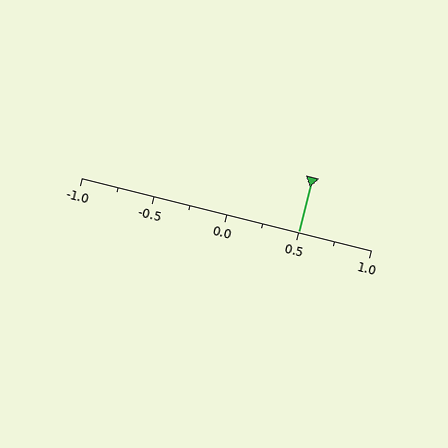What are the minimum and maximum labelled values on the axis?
The axis runs from -1.0 to 1.0.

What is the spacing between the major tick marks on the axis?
The major ticks are spaced 0.5 apart.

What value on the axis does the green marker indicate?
The marker indicates approximately 0.5.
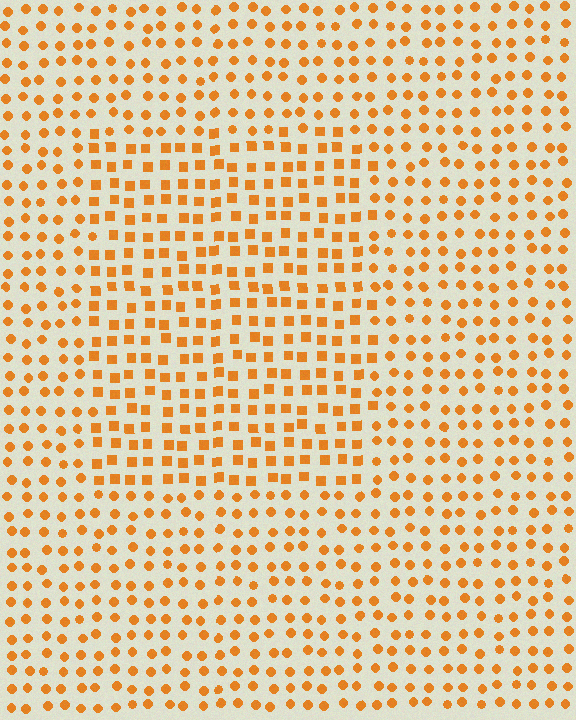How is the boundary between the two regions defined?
The boundary is defined by a change in element shape: squares inside vs. circles outside. All elements share the same color and spacing.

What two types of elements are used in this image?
The image uses squares inside the rectangle region and circles outside it.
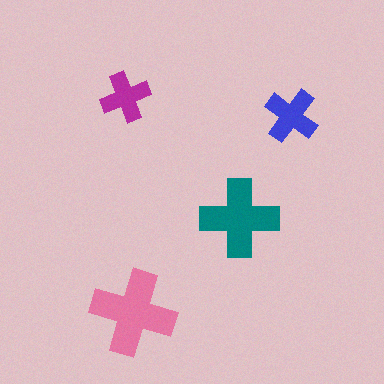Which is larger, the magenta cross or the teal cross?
The teal one.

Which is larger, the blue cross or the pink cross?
The pink one.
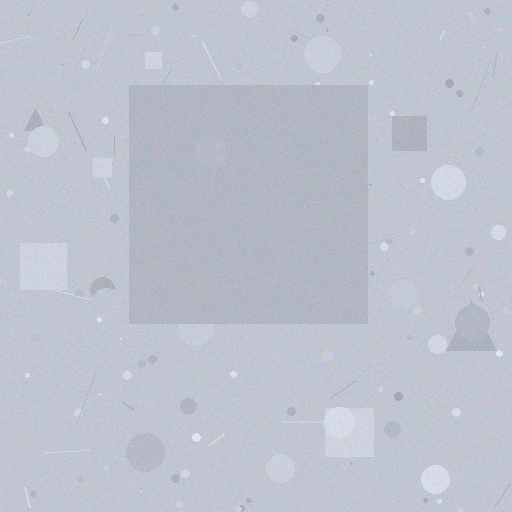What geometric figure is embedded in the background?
A square is embedded in the background.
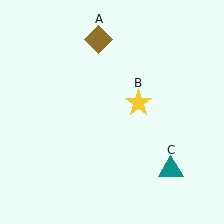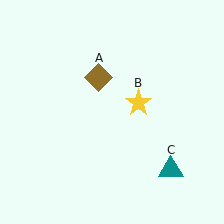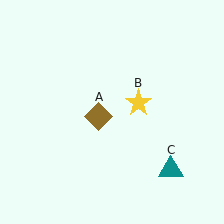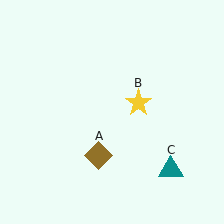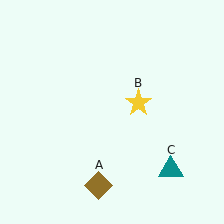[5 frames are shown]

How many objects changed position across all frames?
1 object changed position: brown diamond (object A).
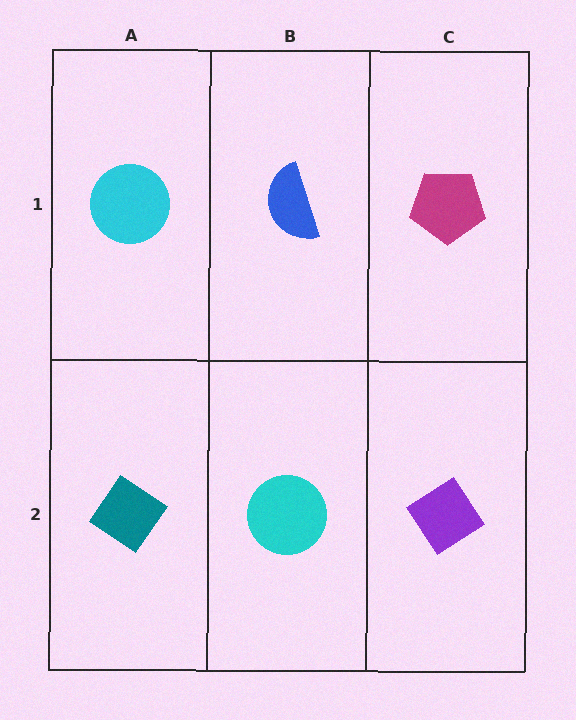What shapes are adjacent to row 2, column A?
A cyan circle (row 1, column A), a cyan circle (row 2, column B).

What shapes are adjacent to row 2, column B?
A blue semicircle (row 1, column B), a teal diamond (row 2, column A), a purple diamond (row 2, column C).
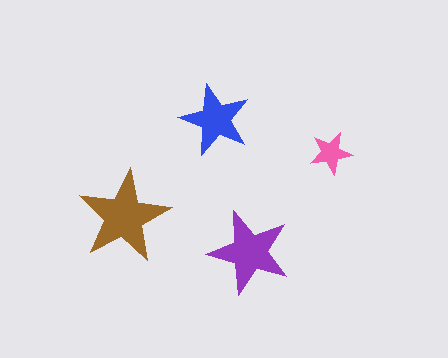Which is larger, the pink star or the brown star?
The brown one.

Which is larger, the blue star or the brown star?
The brown one.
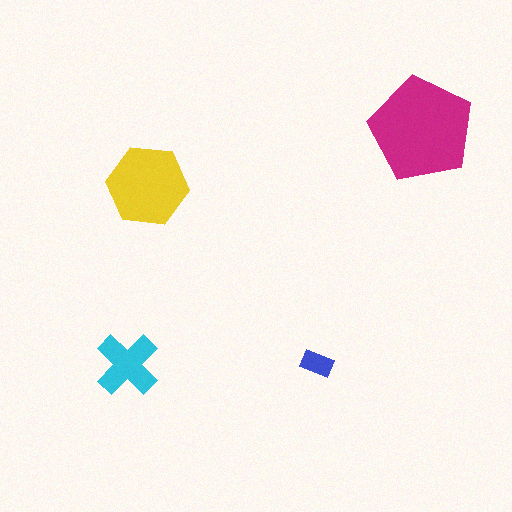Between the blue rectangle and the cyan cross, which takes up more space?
The cyan cross.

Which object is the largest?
The magenta pentagon.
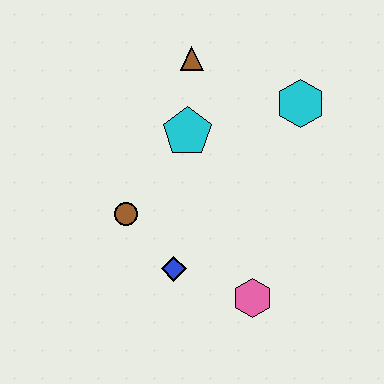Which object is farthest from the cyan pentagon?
The pink hexagon is farthest from the cyan pentagon.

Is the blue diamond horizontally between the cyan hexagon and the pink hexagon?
No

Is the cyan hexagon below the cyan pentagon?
No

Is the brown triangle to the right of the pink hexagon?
No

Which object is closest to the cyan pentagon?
The brown triangle is closest to the cyan pentagon.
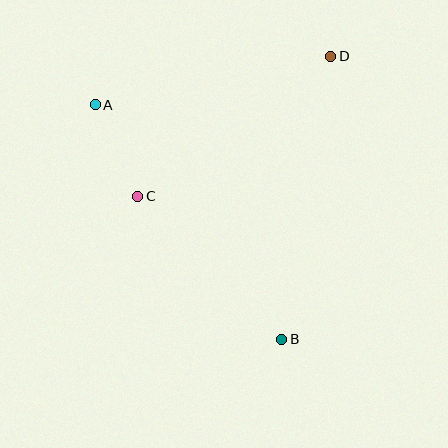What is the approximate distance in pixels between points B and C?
The distance between B and C is approximately 203 pixels.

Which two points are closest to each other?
Points A and C are closest to each other.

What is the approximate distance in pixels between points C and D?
The distance between C and D is approximately 238 pixels.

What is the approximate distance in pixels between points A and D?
The distance between A and D is approximately 240 pixels.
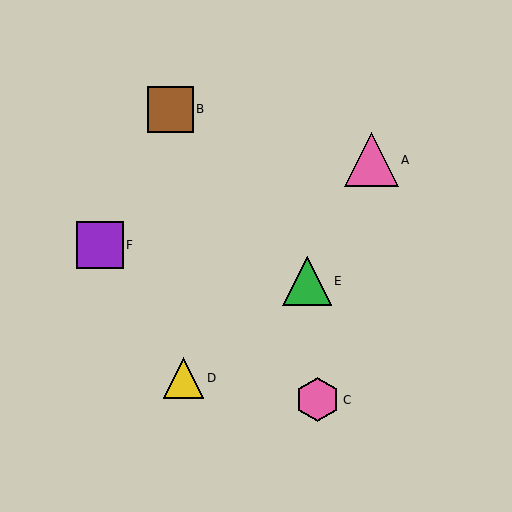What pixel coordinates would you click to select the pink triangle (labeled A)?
Click at (371, 160) to select the pink triangle A.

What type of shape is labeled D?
Shape D is a yellow triangle.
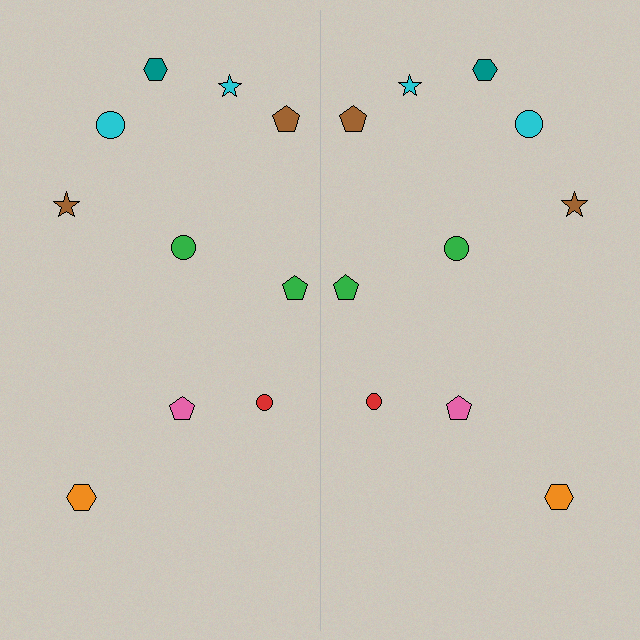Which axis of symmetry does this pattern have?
The pattern has a vertical axis of symmetry running through the center of the image.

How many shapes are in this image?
There are 20 shapes in this image.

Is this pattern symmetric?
Yes, this pattern has bilateral (reflection) symmetry.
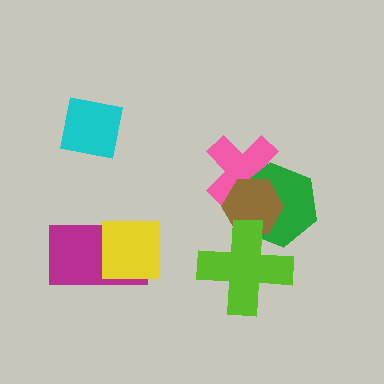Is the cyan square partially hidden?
No, no other shape covers it.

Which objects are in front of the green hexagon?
2 objects cover part of the green hexagon: the brown hexagon and the lime cross.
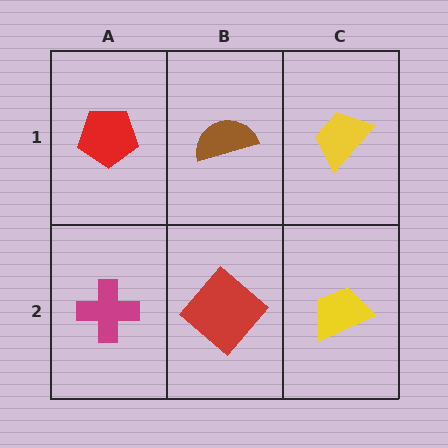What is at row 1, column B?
A brown semicircle.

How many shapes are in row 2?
3 shapes.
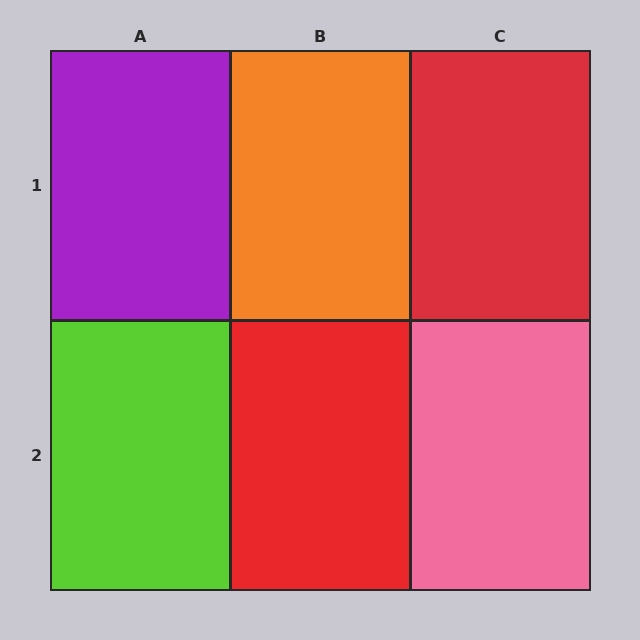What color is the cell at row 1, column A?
Purple.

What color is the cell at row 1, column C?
Red.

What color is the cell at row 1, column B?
Orange.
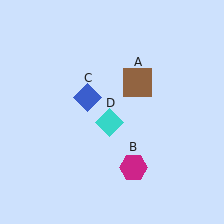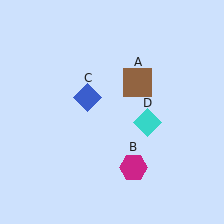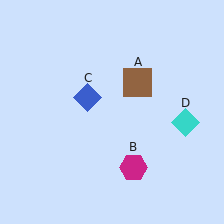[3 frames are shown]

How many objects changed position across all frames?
1 object changed position: cyan diamond (object D).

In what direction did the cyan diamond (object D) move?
The cyan diamond (object D) moved right.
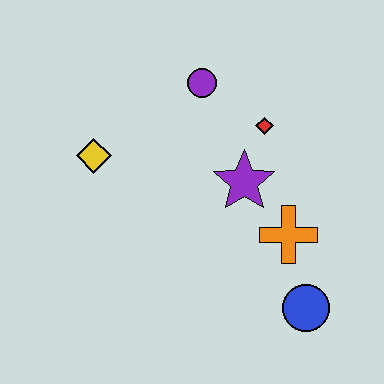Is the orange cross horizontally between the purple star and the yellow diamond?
No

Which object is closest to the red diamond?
The purple star is closest to the red diamond.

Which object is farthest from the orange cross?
The yellow diamond is farthest from the orange cross.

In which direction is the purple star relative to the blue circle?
The purple star is above the blue circle.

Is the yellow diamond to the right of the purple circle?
No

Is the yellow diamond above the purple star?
Yes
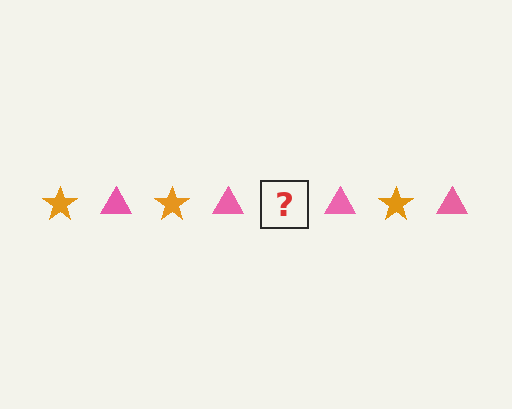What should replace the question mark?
The question mark should be replaced with an orange star.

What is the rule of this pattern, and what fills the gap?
The rule is that the pattern alternates between orange star and pink triangle. The gap should be filled with an orange star.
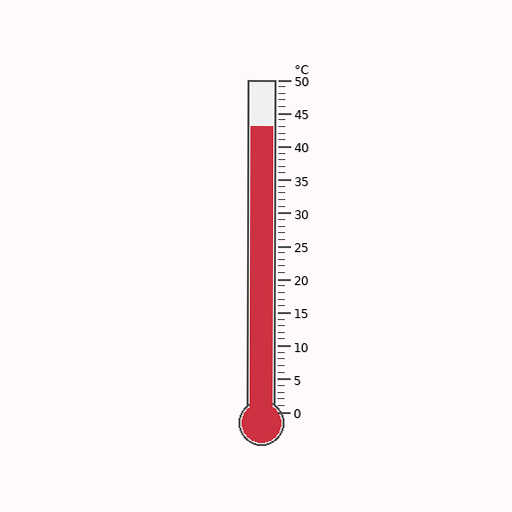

..........

- Directions for this task -
All the records need to be repeated exactly, with the images dropped.

- Task output -
What are the minimum and maximum labelled values on the axis?
The axis runs from -1.0 to 1.0.

What is the spacing between the major tick marks on the axis?
The major ticks are spaced 0.5 apart.

What value on the axis does the green marker indicate?
The marker indicates approximately 0.5.
How is the boundary between the two regions defined?
The boundary is defined by a change in element shape: squares inside vs. circles outside. All elements share the same color and spacing.

What two types of elements are used in this image?
The image uses squares inside the rectangle region and circles outside it.
Which is larger, the magenta cross or the teal cross?
The teal one.

Which is larger, the blue cross or the pink cross?
The pink one.
What geometric figure is embedded in the background?
A square is embedded in the background.
[5 frames are shown]

How many objects changed position across all frames?
1 object changed position: brown diamond (object A).
What shapes are adjacent to row 2, column A?
A cyan circle (row 1, column A), a cyan circle (row 2, column B).

What shapes are adjacent to row 2, column B?
A blue semicircle (row 1, column B), a teal diamond (row 2, column A), a purple diamond (row 2, column C).
Which is larger, the pink star or the brown star?
The brown one.

Which is larger, the blue star or the brown star?
The brown one.
Between the blue rectangle and the cyan cross, which takes up more space?
The cyan cross.

Which object is the largest?
The magenta pentagon.
Which object is farthest from the cyan pentagon?
The pink hexagon is farthest from the cyan pentagon.

Is the blue diamond horizontally between the cyan hexagon and the pink hexagon?
No

Is the cyan hexagon below the cyan pentagon?
No

Is the brown triangle to the right of the pink hexagon?
No

Which object is closest to the cyan pentagon?
The brown triangle is closest to the cyan pentagon.
What is the approximate distance in pixels between points B and C?
The distance between B and C is approximately 203 pixels.

Which two points are closest to each other?
Points A and C are closest to each other.

What is the approximate distance in pixels between points C and D?
The distance between C and D is approximately 238 pixels.

What is the approximate distance in pixels between points A and D?
The distance between A and D is approximately 240 pixels.
What pixel coordinates would you click to select the pink triangle (labeled A)?
Click at (371, 160) to select the pink triangle A.

What type of shape is labeled D?
Shape D is a yellow triangle.
Which axis of symmetry does this pattern have?
The pattern has a vertical axis of symmetry running through the center of the image.

How many shapes are in this image?
There are 20 shapes in this image.

Is this pattern symmetric?
Yes, this pattern has bilateral (reflection) symmetry.
Is the cyan square partially hidden?
No, no other shape covers it.

Which objects are in front of the green hexagon?
2 objects cover part of the green hexagon: the brown hexagon and the lime cross.
What is at row 1, column B?
A brown semicircle.

How many shapes are in row 2?
3 shapes.
What color is the cell at row 1, column A?
Purple.

What color is the cell at row 1, column C?
Red.

What color is the cell at row 1, column B?
Orange.
[3 frames are shown]

How many objects changed position across all frames?
1 object changed position: cyan diamond (object D).

In what direction did the cyan diamond (object D) move?
The cyan diamond (object D) moved right.
Is the orange cross horizontally between the purple star and the yellow diamond?
No

Which object is closest to the red diamond?
The purple star is closest to the red diamond.

Which object is farthest from the orange cross?
The yellow diamond is farthest from the orange cross.

In which direction is the purple star relative to the blue circle?
The purple star is above the blue circle.

Is the yellow diamond to the right of the purple circle?
No

Is the yellow diamond above the purple star?
Yes
What should replace the question mark?
The question mark should be replaced with an orange star.

What is the rule of this pattern, and what fills the gap?
The rule is that the pattern alternates between orange star and pink triangle. The gap should be filled with an orange star.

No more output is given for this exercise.